Dataset records:
★ ★ ★

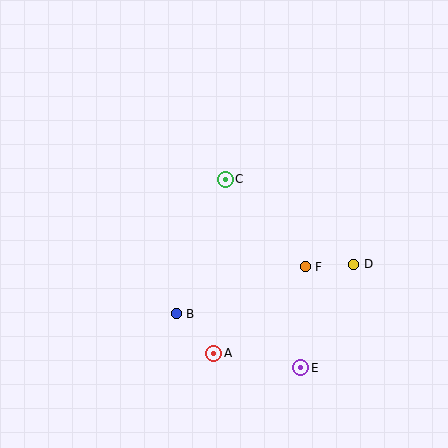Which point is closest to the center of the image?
Point C at (225, 179) is closest to the center.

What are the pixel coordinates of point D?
Point D is at (354, 265).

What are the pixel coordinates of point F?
Point F is at (305, 267).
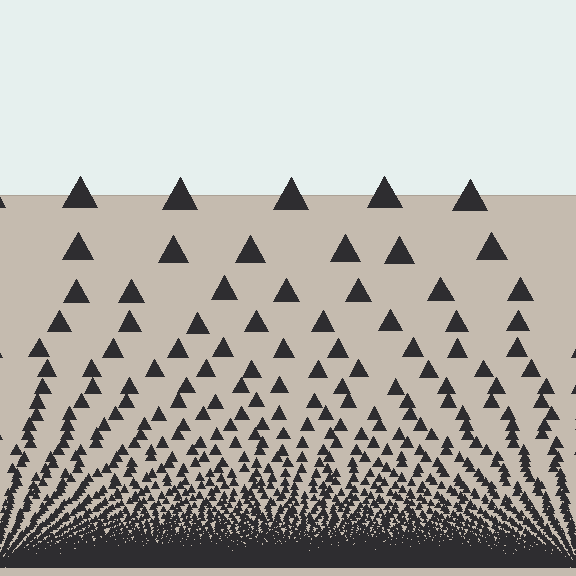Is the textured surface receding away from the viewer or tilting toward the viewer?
The surface appears to tilt toward the viewer. Texture elements get larger and sparser toward the top.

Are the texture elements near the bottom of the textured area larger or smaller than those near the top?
Smaller. The gradient is inverted — elements near the bottom are smaller and denser.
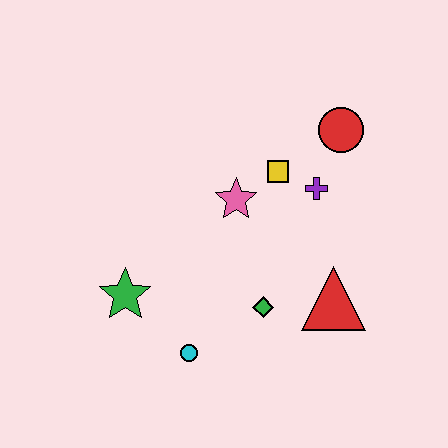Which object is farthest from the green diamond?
The red circle is farthest from the green diamond.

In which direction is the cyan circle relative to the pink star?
The cyan circle is below the pink star.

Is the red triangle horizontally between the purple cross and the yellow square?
No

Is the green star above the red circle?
No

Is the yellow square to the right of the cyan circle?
Yes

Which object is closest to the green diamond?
The red triangle is closest to the green diamond.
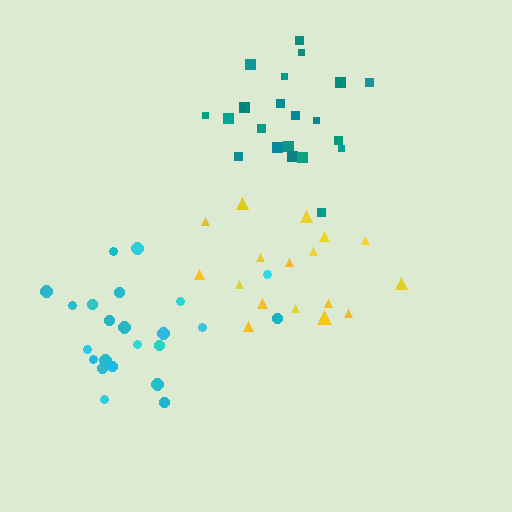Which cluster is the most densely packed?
Teal.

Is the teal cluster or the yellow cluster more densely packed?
Teal.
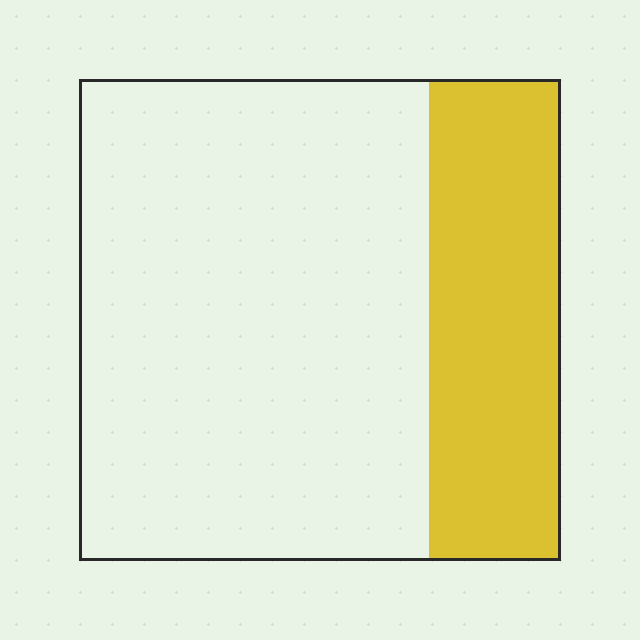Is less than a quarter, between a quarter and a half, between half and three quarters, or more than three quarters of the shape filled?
Between a quarter and a half.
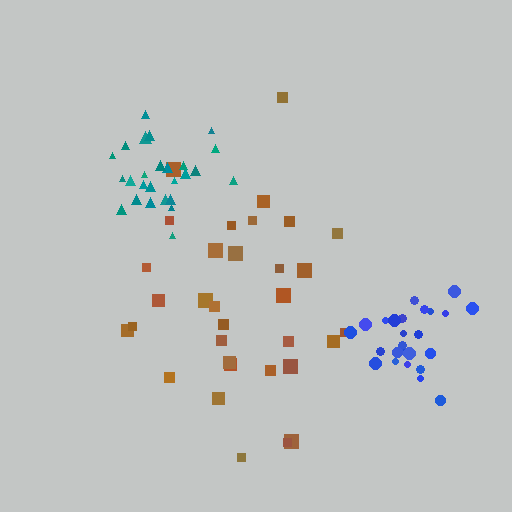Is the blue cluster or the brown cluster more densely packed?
Blue.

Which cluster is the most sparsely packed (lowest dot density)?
Brown.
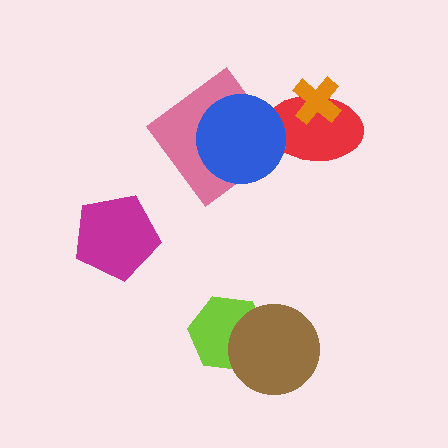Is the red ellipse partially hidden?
Yes, it is partially covered by another shape.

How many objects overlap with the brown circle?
1 object overlaps with the brown circle.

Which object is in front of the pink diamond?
The blue circle is in front of the pink diamond.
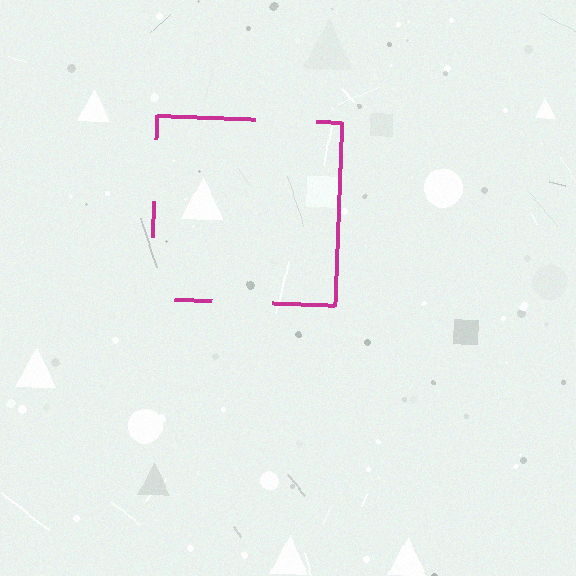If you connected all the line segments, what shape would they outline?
They would outline a square.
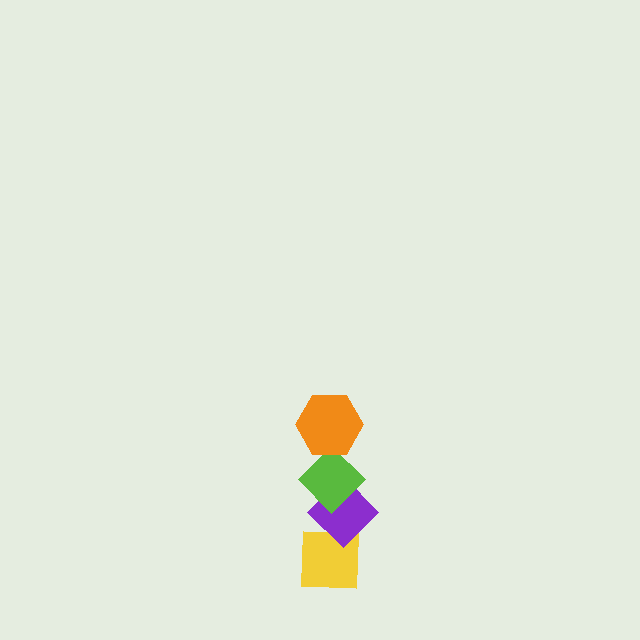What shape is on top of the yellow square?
The purple diamond is on top of the yellow square.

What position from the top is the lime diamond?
The lime diamond is 2nd from the top.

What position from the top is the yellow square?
The yellow square is 4th from the top.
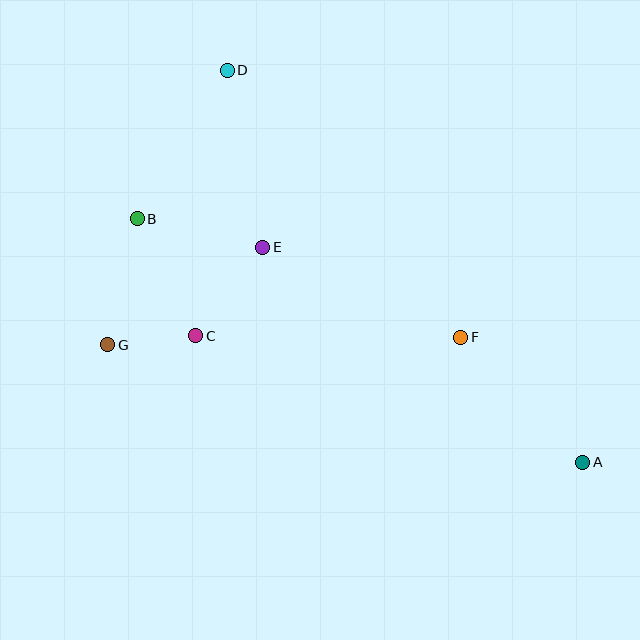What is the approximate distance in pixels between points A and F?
The distance between A and F is approximately 175 pixels.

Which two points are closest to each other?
Points C and G are closest to each other.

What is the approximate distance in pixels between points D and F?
The distance between D and F is approximately 355 pixels.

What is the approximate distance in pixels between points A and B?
The distance between A and B is approximately 508 pixels.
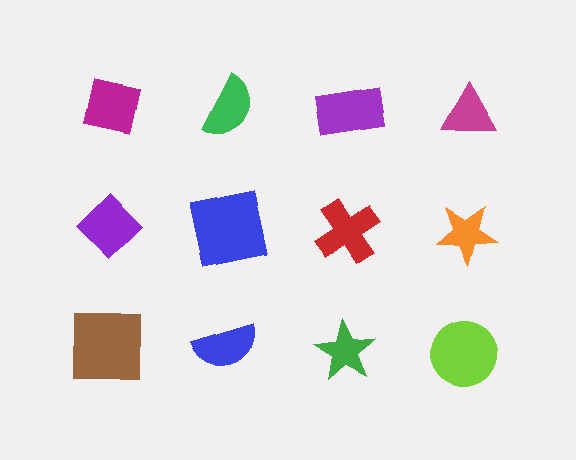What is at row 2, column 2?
A blue square.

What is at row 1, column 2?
A green semicircle.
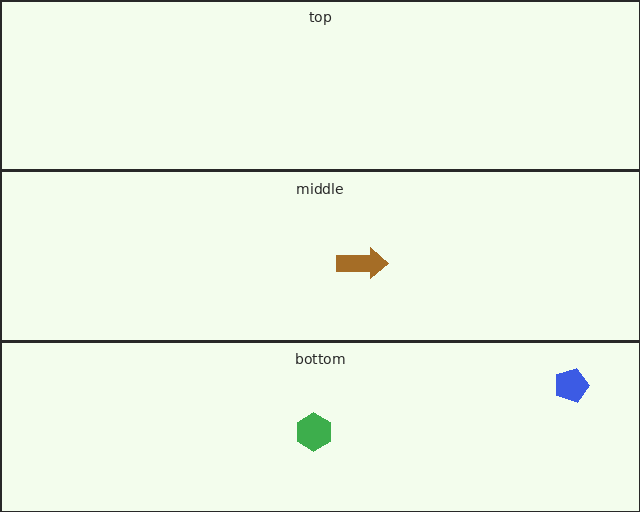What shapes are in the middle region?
The brown arrow.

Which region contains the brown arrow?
The middle region.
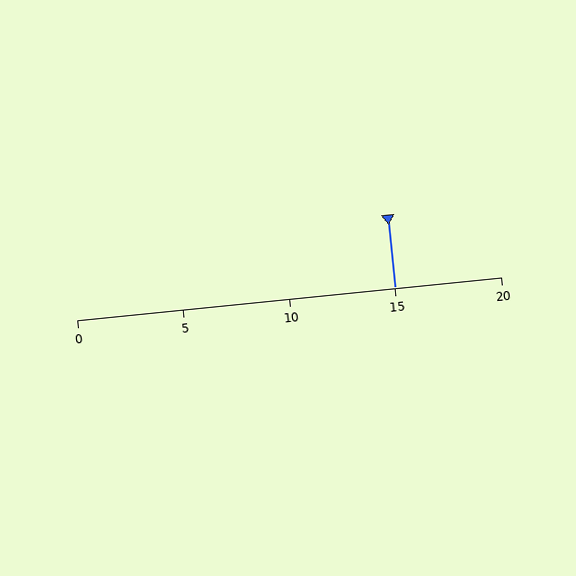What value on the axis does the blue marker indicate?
The marker indicates approximately 15.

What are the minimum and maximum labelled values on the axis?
The axis runs from 0 to 20.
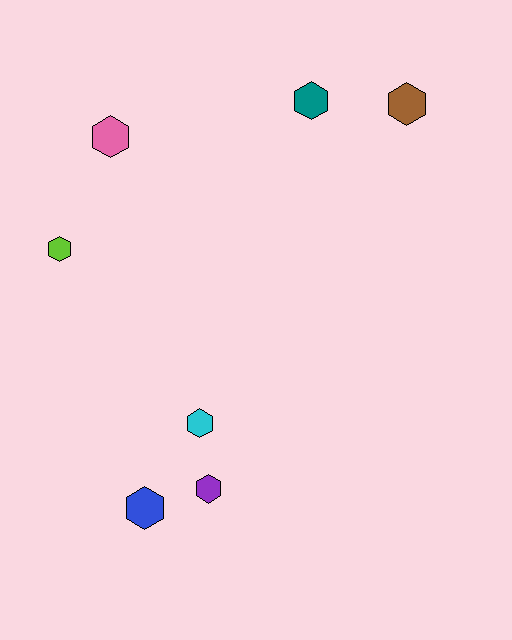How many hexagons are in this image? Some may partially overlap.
There are 7 hexagons.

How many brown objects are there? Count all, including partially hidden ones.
There is 1 brown object.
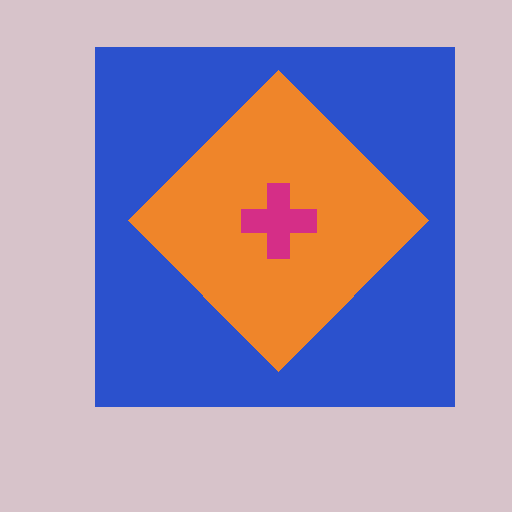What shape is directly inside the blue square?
The orange diamond.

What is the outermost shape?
The blue square.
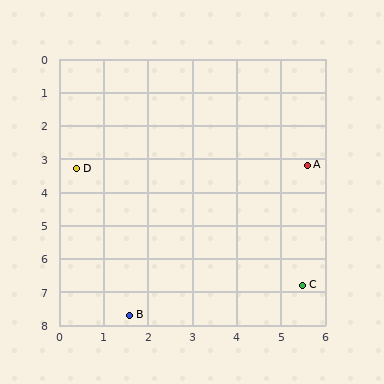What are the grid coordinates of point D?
Point D is at approximately (0.4, 3.3).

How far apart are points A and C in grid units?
Points A and C are about 3.6 grid units apart.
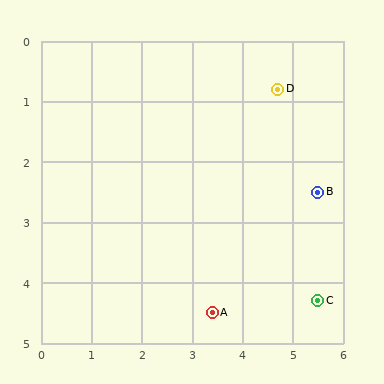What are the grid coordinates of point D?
Point D is at approximately (4.7, 0.8).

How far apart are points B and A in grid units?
Points B and A are about 2.9 grid units apart.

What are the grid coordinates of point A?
Point A is at approximately (3.4, 4.5).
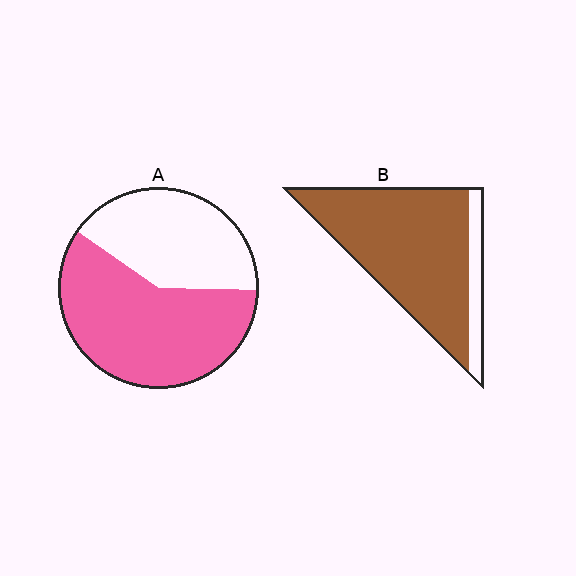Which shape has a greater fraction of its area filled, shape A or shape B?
Shape B.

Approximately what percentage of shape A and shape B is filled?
A is approximately 60% and B is approximately 85%.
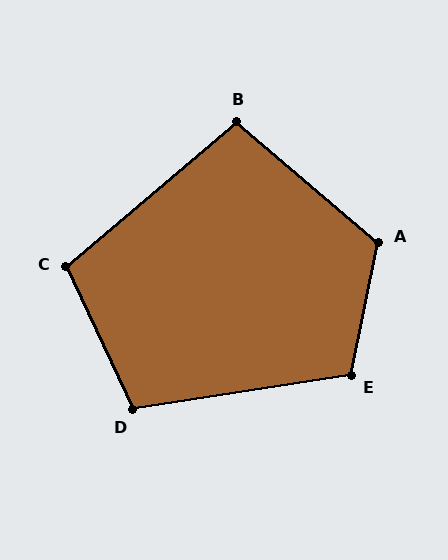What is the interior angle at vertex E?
Approximately 111 degrees (obtuse).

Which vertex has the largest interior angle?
A, at approximately 119 degrees.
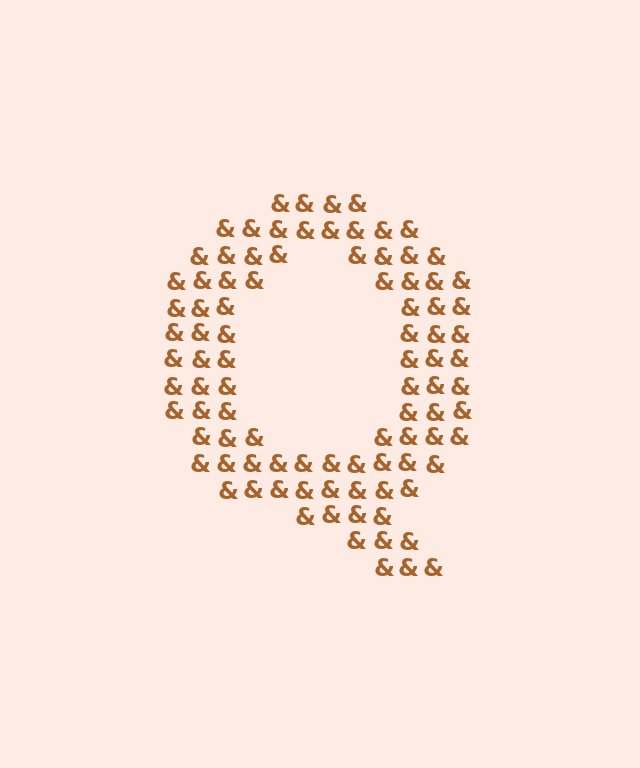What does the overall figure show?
The overall figure shows the letter Q.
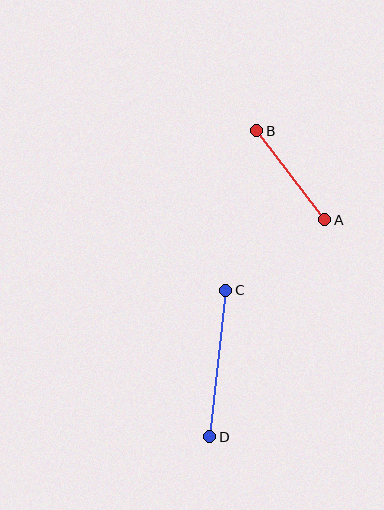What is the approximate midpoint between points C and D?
The midpoint is at approximately (218, 363) pixels.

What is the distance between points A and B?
The distance is approximately 112 pixels.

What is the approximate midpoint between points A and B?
The midpoint is at approximately (291, 175) pixels.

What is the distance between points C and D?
The distance is approximately 147 pixels.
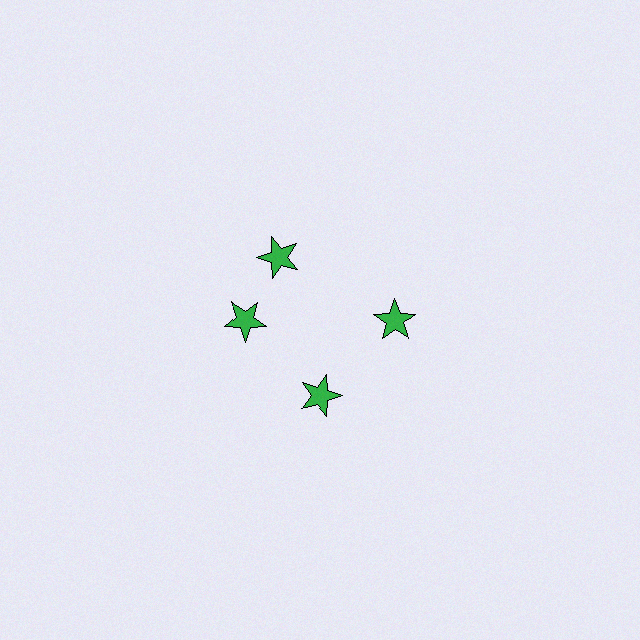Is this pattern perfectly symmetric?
No. The 4 green stars are arranged in a ring, but one element near the 12 o'clock position is rotated out of alignment along the ring, breaking the 4-fold rotational symmetry.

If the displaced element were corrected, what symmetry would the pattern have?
It would have 4-fold rotational symmetry — the pattern would map onto itself every 90 degrees.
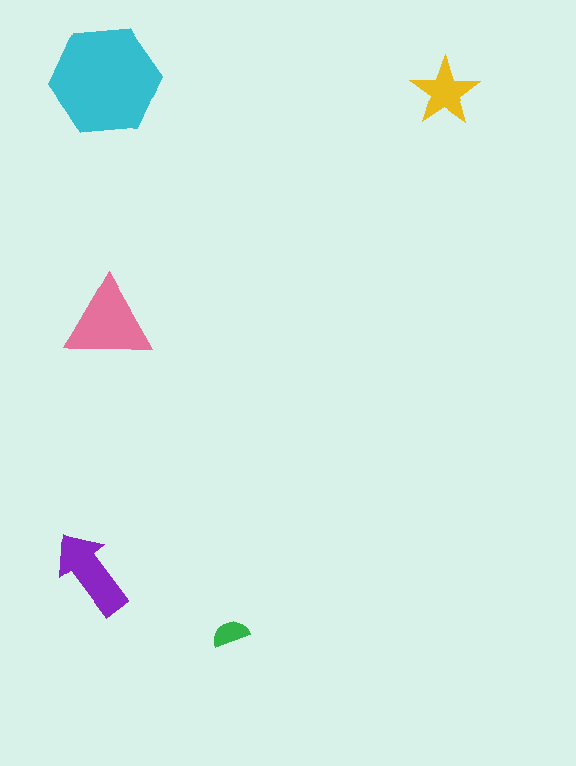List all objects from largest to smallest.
The cyan hexagon, the pink triangle, the purple arrow, the yellow star, the green semicircle.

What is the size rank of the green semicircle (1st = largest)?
5th.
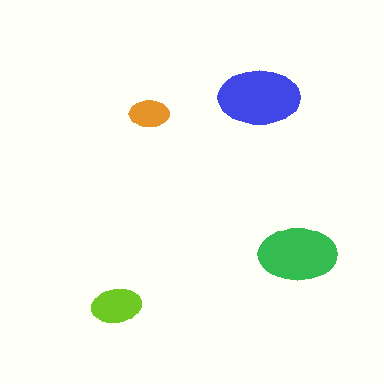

★ ★ ★

Goal of the exercise:
Leave the pictures out and copy the rest of the data exactly.

Exercise output:
Which point is closest to the center of the image?
Point C at (225, 179) is closest to the center.

What are the pixel coordinates of point D?
Point D is at (354, 265).

What are the pixel coordinates of point F?
Point F is at (305, 267).
Is the textured surface receding away from the viewer or tilting toward the viewer?
The surface appears to tilt toward the viewer. Texture elements get larger and sparser toward the top.

Are the texture elements near the bottom of the textured area larger or smaller than those near the top?
Smaller. The gradient is inverted — elements near the bottom are smaller and denser.
Which object is farthest from the green diamond?
The red circle is farthest from the green diamond.

In which direction is the cyan circle relative to the pink star?
The cyan circle is below the pink star.

Is the red triangle horizontally between the purple cross and the yellow square?
No

Is the green star above the red circle?
No

Is the yellow square to the right of the cyan circle?
Yes

Which object is closest to the green diamond?
The red triangle is closest to the green diamond.
Which cluster is the most densely packed?
Teal.

Is the teal cluster or the yellow cluster more densely packed?
Teal.
Is less than a quarter, between a quarter and a half, between half and three quarters, or more than three quarters of the shape filled?
Between a quarter and a half.
Is the blue cluster or the brown cluster more densely packed?
Blue.

Which cluster is the most sparsely packed (lowest dot density)?
Brown.
Is the red ellipse partially hidden?
Yes, it is partially covered by another shape.

How many objects overlap with the brown circle?
1 object overlaps with the brown circle.

Which object is in front of the pink diamond?
The blue circle is in front of the pink diamond.
If you connected all the line segments, what shape would they outline?
They would outline a square.
What shape is on top of the yellow square?
The purple diamond is on top of the yellow square.

What position from the top is the lime diamond?
The lime diamond is 2nd from the top.

What position from the top is the yellow square?
The yellow square is 4th from the top.
What is the approximate distance in pixels between points A and F?
The distance between A and F is approximately 175 pixels.

Which two points are closest to each other?
Points C and G are closest to each other.

What is the approximate distance in pixels between points D and F?
The distance between D and F is approximately 355 pixels.

What is the approximate distance in pixels between points A and B?
The distance between A and B is approximately 508 pixels.
What is at row 2, column 2?
A blue square.

What is at row 1, column 2?
A green semicircle.
What shapes are in the middle region?
The brown arrow.

Which region contains the brown arrow?
The middle region.
What value on the axis does the blue marker indicate?
The marker indicates approximately 15.

What are the minimum and maximum labelled values on the axis?
The axis runs from 0 to 20.
How many hexagons are in this image? Some may partially overlap.
There are 7 hexagons.

How many brown objects are there? Count all, including partially hidden ones.
There is 1 brown object.
What shape is directly inside the blue square?
The orange diamond.

What is the outermost shape?
The blue square.
What are the grid coordinates of point D?
Point D is at approximately (0.4, 3.3).

How far apart are points A and C in grid units?
Points A and C are about 3.6 grid units apart.
What are the grid coordinates of point D?
Point D is at approximately (4.7, 0.8).

How far apart are points B and A in grid units?
Points B and A are about 2.9 grid units apart.

What are the grid coordinates of point A?
Point A is at approximately (3.4, 4.5).
Which shape has a greater fraction of its area filled, shape A or shape B?
Shape B.

Approximately what percentage of shape A and shape B is filled?
A is approximately 60% and B is approximately 85%.
What is the interior angle at vertex E?
Approximately 111 degrees (obtuse).

Which vertex has the largest interior angle?
A, at approximately 119 degrees.
What does the overall figure show?
The overall figure shows the letter Q.
What is the approximate midpoint between points C and D?
The midpoint is at approximately (218, 363) pixels.

What is the distance between points A and B?
The distance is approximately 112 pixels.

What is the approximate midpoint between points A and B?
The midpoint is at approximately (291, 175) pixels.

What is the distance between points C and D?
The distance is approximately 147 pixels.
Is this pattern perfectly symmetric?
No. The 4 green stars are arranged in a ring, but one element near the 12 o'clock position is rotated out of alignment along the ring, breaking the 4-fold rotational symmetry.

If the displaced element were corrected, what symmetry would the pattern have?
It would have 4-fold rotational symmetry — the pattern would map onto itself every 90 degrees.
List all objects from largest to smallest.
The cyan hexagon, the pink triangle, the purple arrow, the yellow star, the green semicircle.

What is the size rank of the green semicircle (1st = largest)?
5th.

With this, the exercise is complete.